# GOAL
Give the entries again, word for word.

==== DATA FOR THIS EXERCISE

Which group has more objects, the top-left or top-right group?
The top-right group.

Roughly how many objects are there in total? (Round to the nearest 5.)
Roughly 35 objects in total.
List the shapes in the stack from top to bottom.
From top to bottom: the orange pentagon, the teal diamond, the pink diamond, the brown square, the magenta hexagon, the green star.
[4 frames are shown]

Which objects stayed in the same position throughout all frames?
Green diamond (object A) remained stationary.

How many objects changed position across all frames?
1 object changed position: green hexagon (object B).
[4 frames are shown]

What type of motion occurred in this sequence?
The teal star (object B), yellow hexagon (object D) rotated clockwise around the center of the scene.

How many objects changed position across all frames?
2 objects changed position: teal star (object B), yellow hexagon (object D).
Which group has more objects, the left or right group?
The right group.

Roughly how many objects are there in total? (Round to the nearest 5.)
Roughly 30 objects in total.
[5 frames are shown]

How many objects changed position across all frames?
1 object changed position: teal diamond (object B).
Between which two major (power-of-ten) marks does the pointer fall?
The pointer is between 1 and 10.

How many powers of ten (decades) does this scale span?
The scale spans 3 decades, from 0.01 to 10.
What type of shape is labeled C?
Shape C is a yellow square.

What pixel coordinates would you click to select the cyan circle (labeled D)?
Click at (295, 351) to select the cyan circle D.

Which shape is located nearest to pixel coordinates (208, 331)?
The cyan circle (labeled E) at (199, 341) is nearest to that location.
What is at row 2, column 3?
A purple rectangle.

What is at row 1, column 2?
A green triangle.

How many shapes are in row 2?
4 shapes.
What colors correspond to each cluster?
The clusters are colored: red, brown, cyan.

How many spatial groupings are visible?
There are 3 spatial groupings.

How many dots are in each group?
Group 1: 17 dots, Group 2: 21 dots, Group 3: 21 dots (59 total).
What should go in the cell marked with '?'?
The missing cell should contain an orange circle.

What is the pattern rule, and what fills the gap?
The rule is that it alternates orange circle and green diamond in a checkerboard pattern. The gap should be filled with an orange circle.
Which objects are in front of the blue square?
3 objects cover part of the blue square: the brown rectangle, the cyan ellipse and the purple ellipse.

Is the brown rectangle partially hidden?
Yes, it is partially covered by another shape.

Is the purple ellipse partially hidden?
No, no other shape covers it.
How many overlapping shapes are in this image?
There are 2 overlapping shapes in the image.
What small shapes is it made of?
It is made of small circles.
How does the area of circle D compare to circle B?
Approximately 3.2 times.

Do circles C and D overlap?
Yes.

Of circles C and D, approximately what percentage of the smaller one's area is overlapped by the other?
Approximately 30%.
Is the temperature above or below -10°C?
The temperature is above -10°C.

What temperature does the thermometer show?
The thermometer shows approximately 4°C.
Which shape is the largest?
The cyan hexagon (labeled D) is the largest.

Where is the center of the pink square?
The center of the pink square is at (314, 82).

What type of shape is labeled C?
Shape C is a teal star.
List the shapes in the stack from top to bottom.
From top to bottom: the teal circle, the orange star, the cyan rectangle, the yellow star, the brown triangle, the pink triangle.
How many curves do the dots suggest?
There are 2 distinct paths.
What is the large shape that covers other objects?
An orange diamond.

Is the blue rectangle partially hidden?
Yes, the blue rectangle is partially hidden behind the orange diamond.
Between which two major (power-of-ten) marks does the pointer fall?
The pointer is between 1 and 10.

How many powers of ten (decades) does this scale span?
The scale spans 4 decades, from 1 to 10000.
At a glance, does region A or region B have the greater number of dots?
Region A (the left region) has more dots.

========

# RESULT OF THE TASK
Which group has more objects, the top-left or top-right group?
The top-right group.

Roughly how many objects are there in total? (Round to the nearest 5.)
Roughly 35 objects in total.
List the shapes in the stack from top to bottom.
From top to bottom: the orange pentagon, the teal diamond, the pink diamond, the brown square, the magenta hexagon, the green star.
[4 frames are shown]

Which objects stayed in the same position throughout all frames?
Green diamond (object A) remained stationary.

How many objects changed position across all frames?
1 object changed position: green hexagon (object B).
[4 frames are shown]

What type of motion occurred in this sequence?
The teal star (object B), yellow hexagon (object D) rotated clockwise around the center of the scene.

How many objects changed position across all frames?
2 objects changed position: teal star (object B), yellow hexagon (object D).
Which group has more objects, the left or right group?
The right group.

Roughly how many objects are there in total? (Round to the nearest 5.)
Roughly 30 objects in total.
[5 frames are shown]

How many objects changed position across all frames?
1 object changed position: teal diamond (object B).
Between which two major (power-of-ten) marks does the pointer fall?
The pointer is between 1 and 10.

How many powers of ten (decades) does this scale span?
The scale spans 3 decades, from 0.01 to 10.
What type of shape is labeled C?
Shape C is a yellow square.

What pixel coordinates would you click to select the cyan circle (labeled D)?
Click at (295, 351) to select the cyan circle D.

Which shape is located nearest to pixel coordinates (208, 331)?
The cyan circle (labeled E) at (199, 341) is nearest to that location.
What is at row 2, column 3?
A purple rectangle.

What is at row 1, column 2?
A green triangle.

How many shapes are in row 2?
4 shapes.
What colors correspond to each cluster?
The clusters are colored: red, brown, cyan.

How many spatial groupings are visible?
There are 3 spatial groupings.

How many dots are in each group?
Group 1: 17 dots, Group 2: 21 dots, Group 3: 21 dots (59 total).
What should go in the cell marked with '?'?
The missing cell should contain an orange circle.

What is the pattern rule, and what fills the gap?
The rule is that it alternates orange circle and green diamond in a checkerboard pattern. The gap should be filled with an orange circle.
Which objects are in front of the blue square?
3 objects cover part of the blue square: the brown rectangle, the cyan ellipse and the purple ellipse.

Is the brown rectangle partially hidden?
Yes, it is partially covered by another shape.

Is the purple ellipse partially hidden?
No, no other shape covers it.
How many overlapping shapes are in this image?
There are 2 overlapping shapes in the image.
What small shapes is it made of?
It is made of small circles.
How does the area of circle D compare to circle B?
Approximately 3.2 times.

Do circles C and D overlap?
Yes.

Of circles C and D, approximately what percentage of the smaller one's area is overlapped by the other?
Approximately 30%.
Is the temperature above or below -10°C?
The temperature is above -10°C.

What temperature does the thermometer show?
The thermometer shows approximately 4°C.
Which shape is the largest?
The cyan hexagon (labeled D) is the largest.

Where is the center of the pink square?
The center of the pink square is at (314, 82).

What type of shape is labeled C?
Shape C is a teal star.
List the shapes in the stack from top to bottom.
From top to bottom: the teal circle, the orange star, the cyan rectangle, the yellow star, the brown triangle, the pink triangle.
How many curves do the dots suggest?
There are 2 distinct paths.
What is the large shape that covers other objects?
An orange diamond.

Is the blue rectangle partially hidden?
Yes, the blue rectangle is partially hidden behind the orange diamond.
Between which two major (power-of-ten) marks does the pointer fall?
The pointer is between 1 and 10.

How many powers of ten (decades) does this scale span?
The scale spans 4 decades, from 1 to 10000.
At a glance, does region A or region B have the greater number of dots?
Region A (the left region) has more dots.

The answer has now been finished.